• _DIRECTION_
Exactly reproduce the entries, dropping any pictures from your copy.

• _LISTED RECORDS_

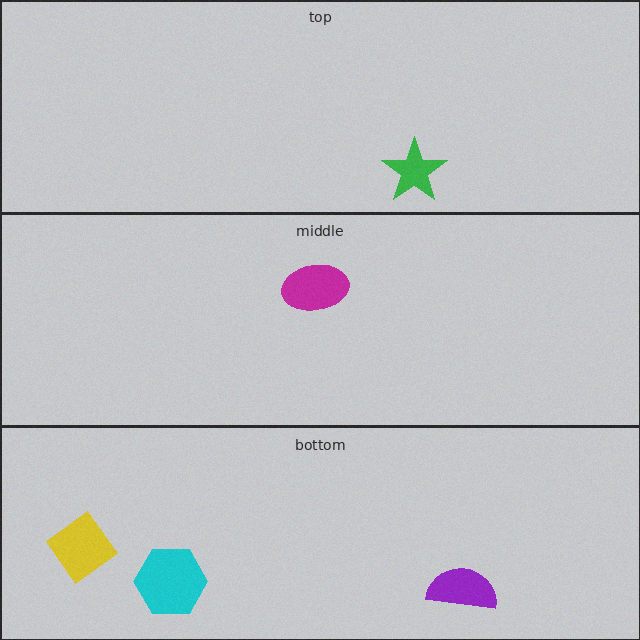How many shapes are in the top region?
1.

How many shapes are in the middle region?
1.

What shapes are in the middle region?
The magenta ellipse.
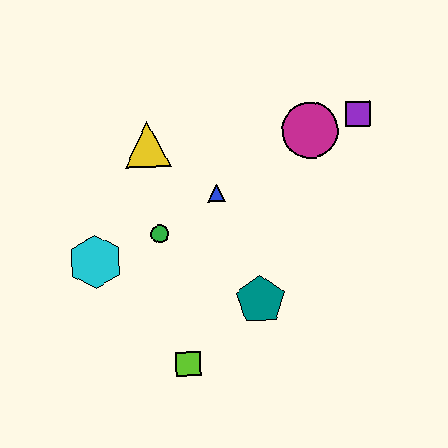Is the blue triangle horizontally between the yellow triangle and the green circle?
No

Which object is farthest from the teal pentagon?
The purple square is farthest from the teal pentagon.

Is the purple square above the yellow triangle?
Yes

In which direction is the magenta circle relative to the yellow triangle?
The magenta circle is to the right of the yellow triangle.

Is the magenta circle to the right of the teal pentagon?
Yes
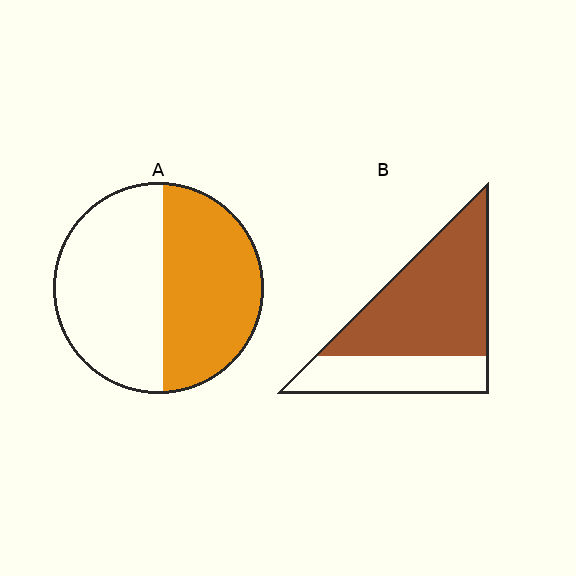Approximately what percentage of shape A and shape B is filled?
A is approximately 45% and B is approximately 65%.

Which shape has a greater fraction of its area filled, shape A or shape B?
Shape B.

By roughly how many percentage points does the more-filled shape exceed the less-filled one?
By roughly 20 percentage points (B over A).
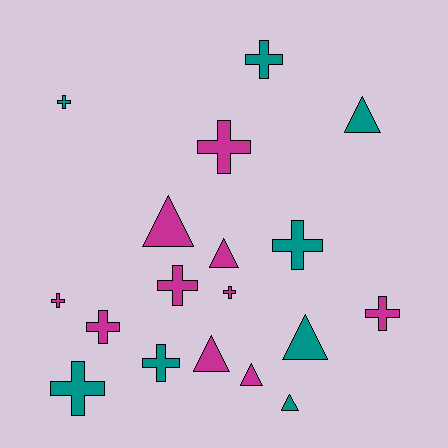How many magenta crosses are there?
There are 6 magenta crosses.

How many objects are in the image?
There are 18 objects.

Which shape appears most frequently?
Cross, with 11 objects.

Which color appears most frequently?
Magenta, with 10 objects.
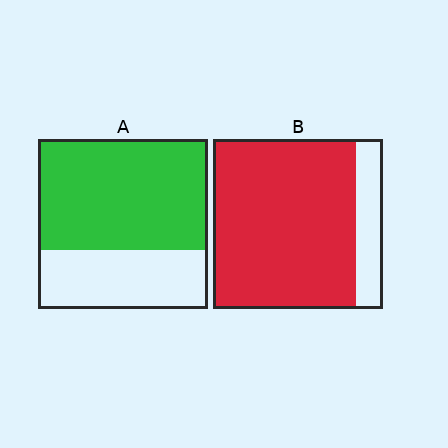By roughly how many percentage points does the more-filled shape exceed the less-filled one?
By roughly 20 percentage points (B over A).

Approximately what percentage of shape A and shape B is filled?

• _THE OUTPUT_
How many shapes are in the top region?
1.

How many shapes are in the middle region?
1.

What shapes are in the middle region?
The magenta ellipse.
Is the blue triangle horizontally between the yellow triangle and the green circle?
No

Which object is farthest from the teal pentagon?
The purple square is farthest from the teal pentagon.

Is the purple square above the yellow triangle?
Yes

In which direction is the magenta circle relative to the yellow triangle?
The magenta circle is to the right of the yellow triangle.

Is the magenta circle to the right of the teal pentagon?
Yes
Approximately what percentage of shape A and shape B is filled?
A is approximately 45% and B is approximately 65%.

Which shape has a greater fraction of its area filled, shape A or shape B?
Shape B.

By roughly how many percentage points does the more-filled shape exceed the less-filled one?
By roughly 20 percentage points (B over A).
How many magenta crosses are there?
There are 6 magenta crosses.

How many objects are in the image?
There are 18 objects.

Which shape appears most frequently?
Cross, with 11 objects.

Which color appears most frequently?
Magenta, with 10 objects.
By roughly how many percentage points does the more-filled shape exceed the less-filled one?
By roughly 20 percentage points (B over A).

Approximately what percentage of shape A and shape B is filled?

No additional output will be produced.